### TO DO
Omit every picture while repeating the entries exactly.

[Dataset entries on geometric forms]

○ ○ ○ ○

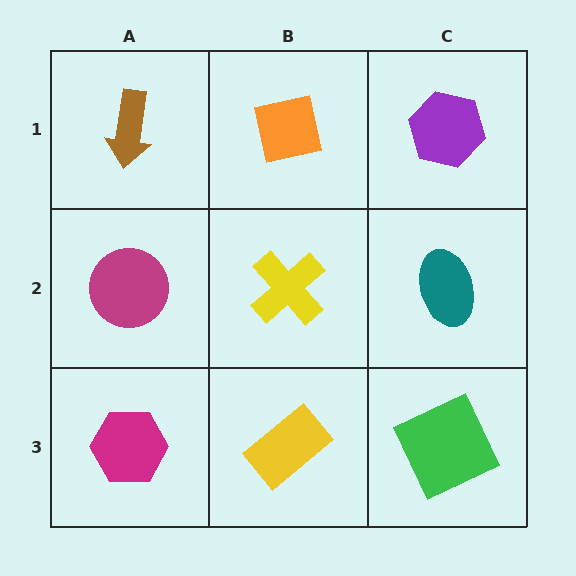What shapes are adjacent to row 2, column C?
A purple hexagon (row 1, column C), a green square (row 3, column C), a yellow cross (row 2, column B).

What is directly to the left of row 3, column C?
A yellow rectangle.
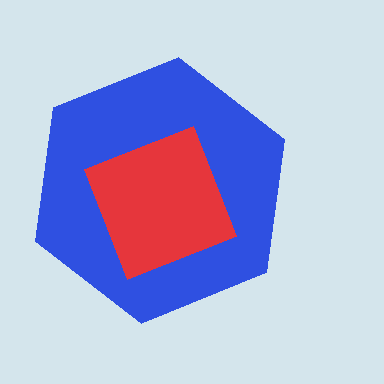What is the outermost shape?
The blue hexagon.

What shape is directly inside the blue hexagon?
The red square.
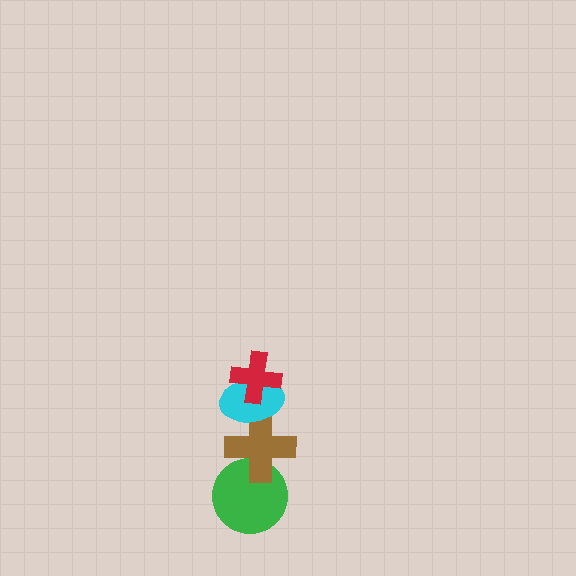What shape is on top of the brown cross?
The cyan ellipse is on top of the brown cross.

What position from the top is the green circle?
The green circle is 4th from the top.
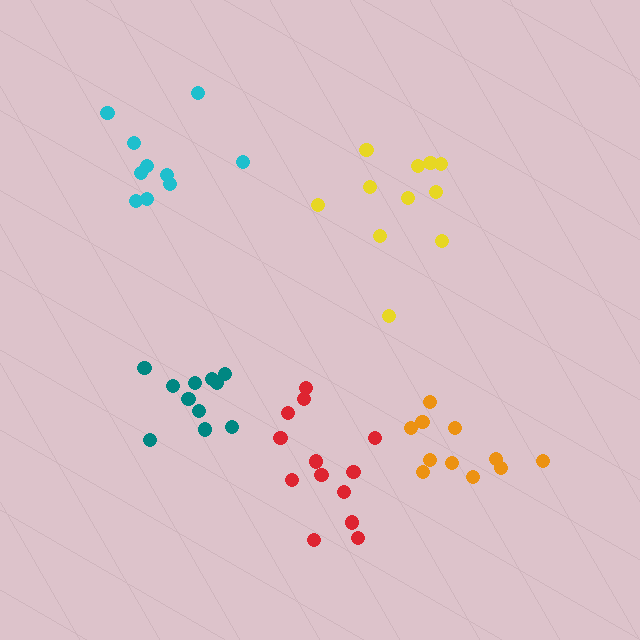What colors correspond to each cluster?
The clusters are colored: orange, teal, yellow, cyan, red.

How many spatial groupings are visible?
There are 5 spatial groupings.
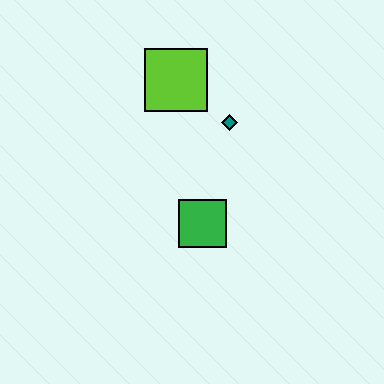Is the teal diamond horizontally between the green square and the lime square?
No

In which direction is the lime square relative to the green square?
The lime square is above the green square.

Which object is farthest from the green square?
The lime square is farthest from the green square.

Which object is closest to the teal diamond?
The lime square is closest to the teal diamond.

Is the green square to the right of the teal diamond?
No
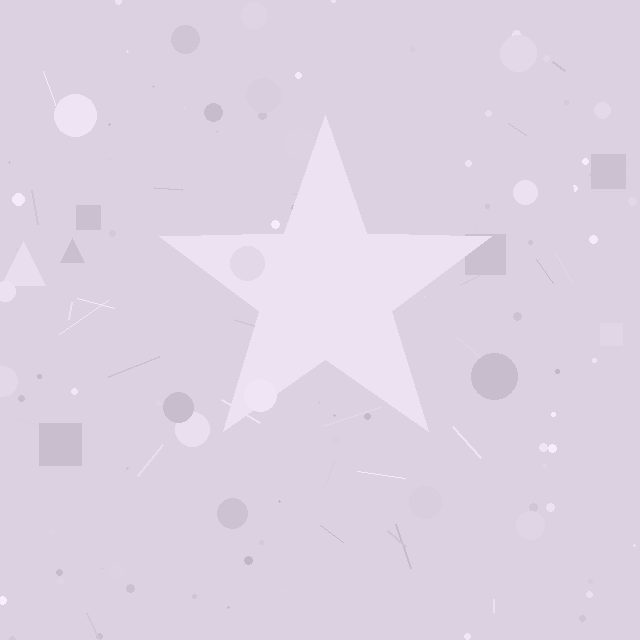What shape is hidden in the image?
A star is hidden in the image.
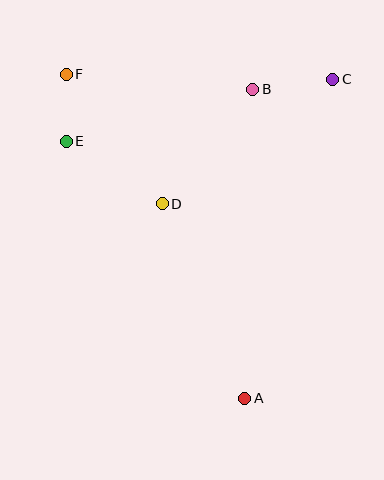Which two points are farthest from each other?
Points A and F are farthest from each other.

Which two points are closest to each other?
Points E and F are closest to each other.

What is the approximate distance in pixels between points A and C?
The distance between A and C is approximately 331 pixels.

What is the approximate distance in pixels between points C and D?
The distance between C and D is approximately 211 pixels.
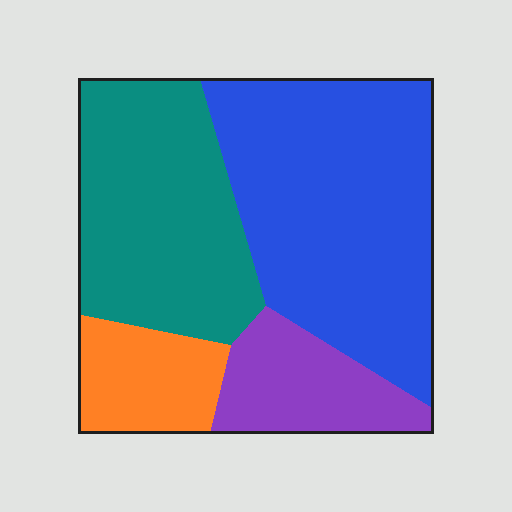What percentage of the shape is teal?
Teal takes up about one third (1/3) of the shape.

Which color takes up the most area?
Blue, at roughly 45%.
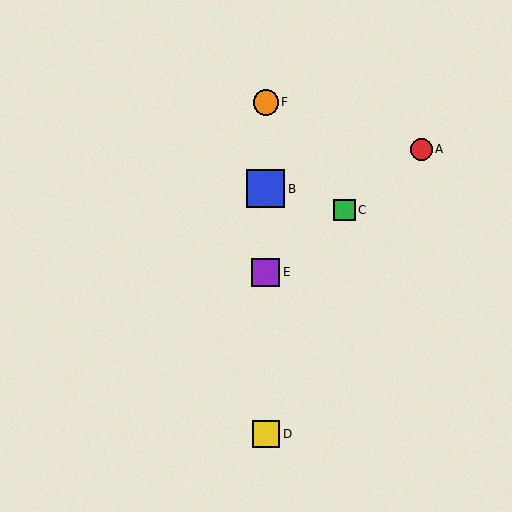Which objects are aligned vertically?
Objects B, D, E, F are aligned vertically.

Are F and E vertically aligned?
Yes, both are at x≈266.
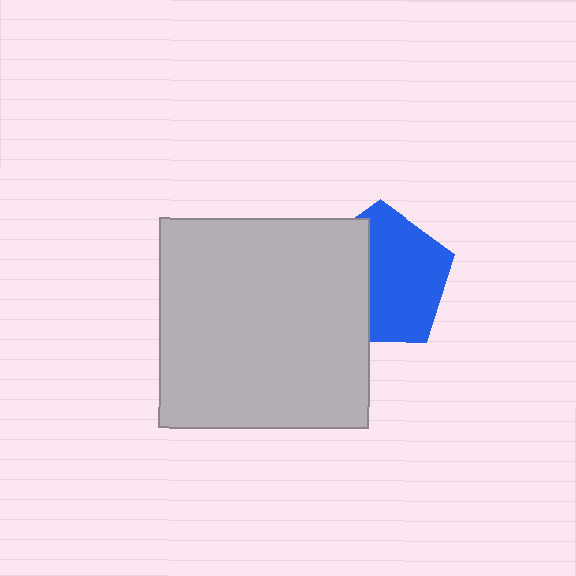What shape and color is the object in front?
The object in front is a light gray square.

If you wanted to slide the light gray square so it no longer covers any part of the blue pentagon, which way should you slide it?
Slide it left — that is the most direct way to separate the two shapes.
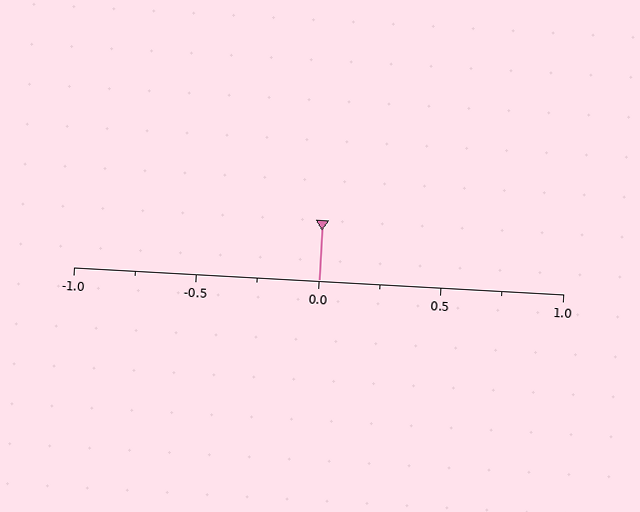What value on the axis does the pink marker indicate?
The marker indicates approximately 0.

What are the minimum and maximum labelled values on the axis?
The axis runs from -1.0 to 1.0.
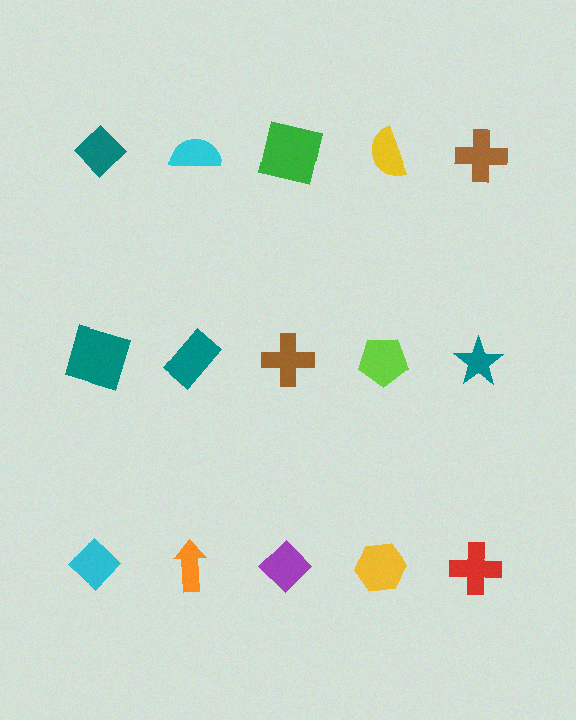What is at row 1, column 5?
A brown cross.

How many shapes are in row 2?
5 shapes.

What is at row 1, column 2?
A cyan semicircle.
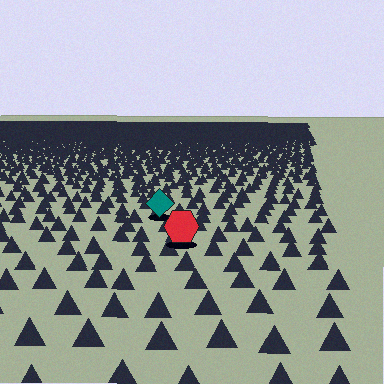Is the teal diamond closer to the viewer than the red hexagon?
No. The red hexagon is closer — you can tell from the texture gradient: the ground texture is coarser near it.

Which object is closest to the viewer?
The red hexagon is closest. The texture marks near it are larger and more spread out.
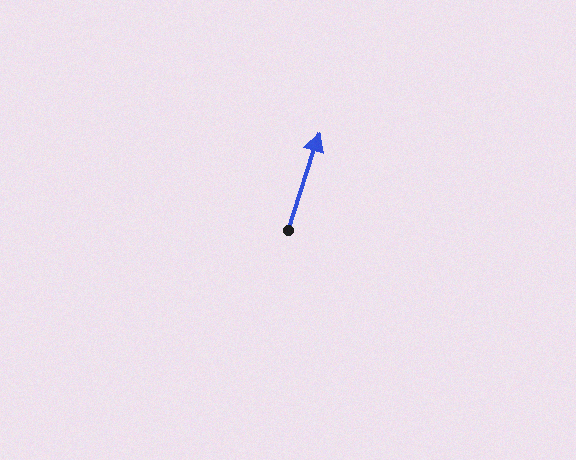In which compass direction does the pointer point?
North.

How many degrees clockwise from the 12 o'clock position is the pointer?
Approximately 18 degrees.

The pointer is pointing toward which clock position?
Roughly 1 o'clock.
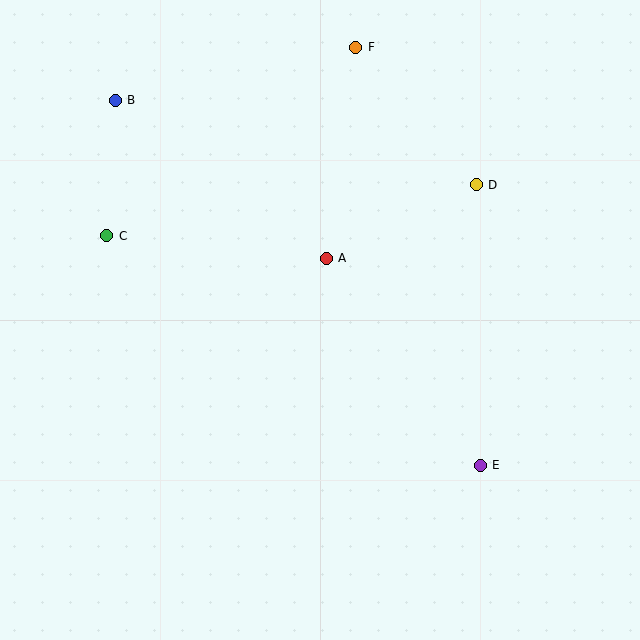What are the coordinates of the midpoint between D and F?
The midpoint between D and F is at (416, 116).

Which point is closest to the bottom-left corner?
Point C is closest to the bottom-left corner.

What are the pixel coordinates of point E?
Point E is at (480, 465).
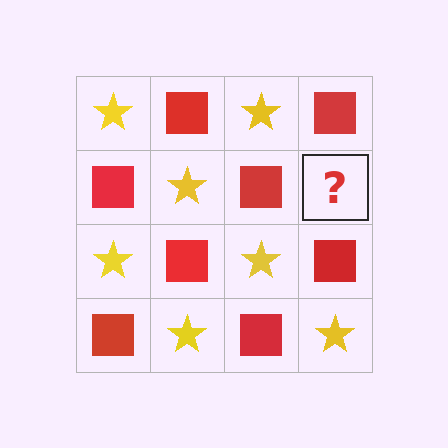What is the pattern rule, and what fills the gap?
The rule is that it alternates yellow star and red square in a checkerboard pattern. The gap should be filled with a yellow star.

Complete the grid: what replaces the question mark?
The question mark should be replaced with a yellow star.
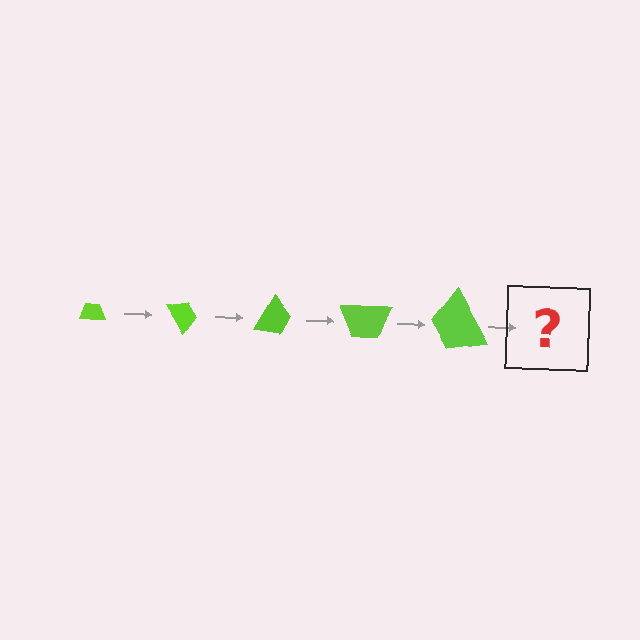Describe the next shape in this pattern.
It should be a trapezoid, larger than the previous one and rotated 300 degrees clockwise from the start.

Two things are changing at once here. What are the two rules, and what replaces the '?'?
The two rules are that the trapezoid grows larger each step and it rotates 60 degrees clockwise each step. The '?' should be a trapezoid, larger than the previous one and rotated 300 degrees clockwise from the start.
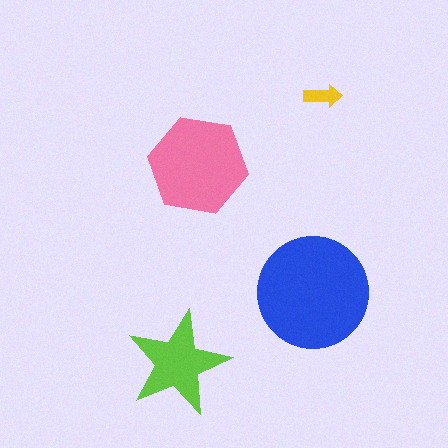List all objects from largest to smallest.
The blue circle, the pink hexagon, the lime star, the yellow arrow.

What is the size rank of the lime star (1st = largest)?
3rd.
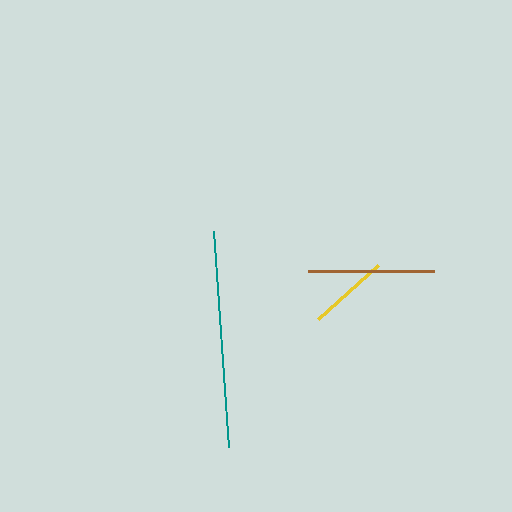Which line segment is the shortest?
The yellow line is the shortest at approximately 81 pixels.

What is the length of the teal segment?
The teal segment is approximately 216 pixels long.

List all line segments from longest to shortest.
From longest to shortest: teal, brown, yellow.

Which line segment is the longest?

○ ○ ○ ○

### TASK RESULT
What shapes are adjacent to row 2, column C?
A purple hexagon (row 1, column C), a green square (row 3, column C), a yellow cross (row 2, column B).

What is directly to the left of row 3, column C?
A yellow rectangle.
What is the outermost shape?
The blue hexagon.

What shape is directly inside the blue hexagon?
The red square.
What shape is on top of the brown cross?
The cyan ellipse is on top of the brown cross.

What position from the top is the green circle?
The green circle is 4th from the top.
What colors correspond to each cluster?
The clusters are colored: orange, teal, yellow, cyan, red.

How many spatial groupings are visible?
There are 5 spatial groupings.
Is the teal diamond horizontally between the green square and the lime square?
No

In which direction is the lime square relative to the green square?
The lime square is above the green square.

Which object is farthest from the green square?
The lime square is farthest from the green square.

Which object is closest to the teal diamond?
The lime square is closest to the teal diamond.

Is the green square to the right of the teal diamond?
No
What shape is hidden in the image?
A star is hidden in the image.
Which two points are farthest from each other?
Points A and F are farthest from each other.

Which two points are closest to each other?
Points E and F are closest to each other.

What is the approximate distance in pixels between points A and C?
The distance between A and C is approximately 331 pixels.

What is the approximate distance in pixels between points C and D?
The distance between C and D is approximately 211 pixels.
What percentage of the shape is teal?
Teal takes up about one third (1/3) of the shape.

Which color takes up the most area?
Blue, at roughly 45%.
Which objects are aligned vertically?
Objects B, D, E, F are aligned vertically.

Are F and E vertically aligned?
Yes, both are at x≈266.
What shape and color is the object in front?
The object in front is a light gray square.

If you wanted to slide the light gray square so it no longer covers any part of the blue pentagon, which way should you slide it?
Slide it left — that is the most direct way to separate the two shapes.
What value on the axis does the pink marker indicate?
The marker indicates approximately 0.

What are the minimum and maximum labelled values on the axis?
The axis runs from -1.0 to 1.0.
What is at row 1, column 5?
A brown cross.

How many shapes are in row 2?
5 shapes.

What is at row 1, column 2?
A cyan semicircle.
Is the teal diamond closer to the viewer than the red hexagon?
No. The red hexagon is closer — you can tell from the texture gradient: the ground texture is coarser near it.

Which object is closest to the viewer?
The red hexagon is closest. The texture marks near it are larger and more spread out.
In which compass direction does the pointer point?
North.

How many degrees clockwise from the 12 o'clock position is the pointer?
Approximately 18 degrees.

The pointer is pointing toward which clock position?
Roughly 1 o'clock.
What are the coordinates of the midpoint between D and F?
The midpoint between D and F is at (416, 116).

Which point is closest to the bottom-left corner?
Point C is closest to the bottom-left corner.

What are the pixel coordinates of point E?
Point E is at (480, 465).
What is the pattern rule, and what fills the gap?
The rule is that it alternates yellow star and red square in a checkerboard pattern. The gap should be filled with a yellow star.

Complete the grid: what replaces the question mark?
The question mark should be replaced with a yellow star.
Describe the next shape in this pattern.
It should be a trapezoid, larger than the previous one and rotated 300 degrees clockwise from the start.

Two things are changing at once here. What are the two rules, and what replaces the '?'?
The two rules are that the trapezoid grows larger each step and it rotates 60 degrees clockwise each step. The '?' should be a trapezoid, larger than the previous one and rotated 300 degrees clockwise from the start.
List all objects from largest to smallest.
The blue circle, the pink hexagon, the lime star, the yellow arrow.

What is the size rank of the lime star (1st = largest)?
3rd.
Which line segment is the shortest?
The yellow line is the shortest at approximately 81 pixels.

What is the length of the teal segment?
The teal segment is approximately 216 pixels long.

List all line segments from longest to shortest.
From longest to shortest: teal, brown, yellow.

Which line segment is the longest?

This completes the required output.